CHALLENGE: Nothing but the lines from the one containing "Which region contains the teal hexagon?" through the last line should be written out, please, exactly as they stand.

******************************

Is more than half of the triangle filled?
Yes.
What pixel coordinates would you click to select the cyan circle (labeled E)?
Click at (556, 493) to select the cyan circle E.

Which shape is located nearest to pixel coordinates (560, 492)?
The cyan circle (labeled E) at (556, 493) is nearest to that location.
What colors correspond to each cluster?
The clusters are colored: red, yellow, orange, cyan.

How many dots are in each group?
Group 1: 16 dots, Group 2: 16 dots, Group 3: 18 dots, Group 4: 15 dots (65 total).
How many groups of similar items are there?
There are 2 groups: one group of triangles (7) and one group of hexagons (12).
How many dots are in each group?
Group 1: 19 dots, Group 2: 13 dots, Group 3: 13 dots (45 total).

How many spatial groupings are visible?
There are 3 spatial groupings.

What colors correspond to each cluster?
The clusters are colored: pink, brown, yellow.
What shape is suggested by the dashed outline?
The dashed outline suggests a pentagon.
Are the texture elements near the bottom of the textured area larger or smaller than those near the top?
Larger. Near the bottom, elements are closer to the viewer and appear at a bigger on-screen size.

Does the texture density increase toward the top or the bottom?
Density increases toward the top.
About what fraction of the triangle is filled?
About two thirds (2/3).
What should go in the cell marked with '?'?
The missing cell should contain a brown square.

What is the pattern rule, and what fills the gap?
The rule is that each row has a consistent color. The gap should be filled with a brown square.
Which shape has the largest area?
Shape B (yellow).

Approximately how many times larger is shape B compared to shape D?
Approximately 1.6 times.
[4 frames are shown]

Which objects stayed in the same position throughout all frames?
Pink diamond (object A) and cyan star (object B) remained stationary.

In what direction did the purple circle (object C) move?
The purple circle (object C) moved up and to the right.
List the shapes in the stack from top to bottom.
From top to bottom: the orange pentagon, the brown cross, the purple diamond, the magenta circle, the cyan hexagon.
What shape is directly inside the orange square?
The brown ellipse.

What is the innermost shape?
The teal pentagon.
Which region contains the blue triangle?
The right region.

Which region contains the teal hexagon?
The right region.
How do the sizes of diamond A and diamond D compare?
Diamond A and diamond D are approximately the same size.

******************************

SOLUTION TO THIS PROBLEM:
Which region contains the teal hexagon?
The right region.
How do the sizes of diamond A and diamond D compare?
Diamond A and diamond D are approximately the same size.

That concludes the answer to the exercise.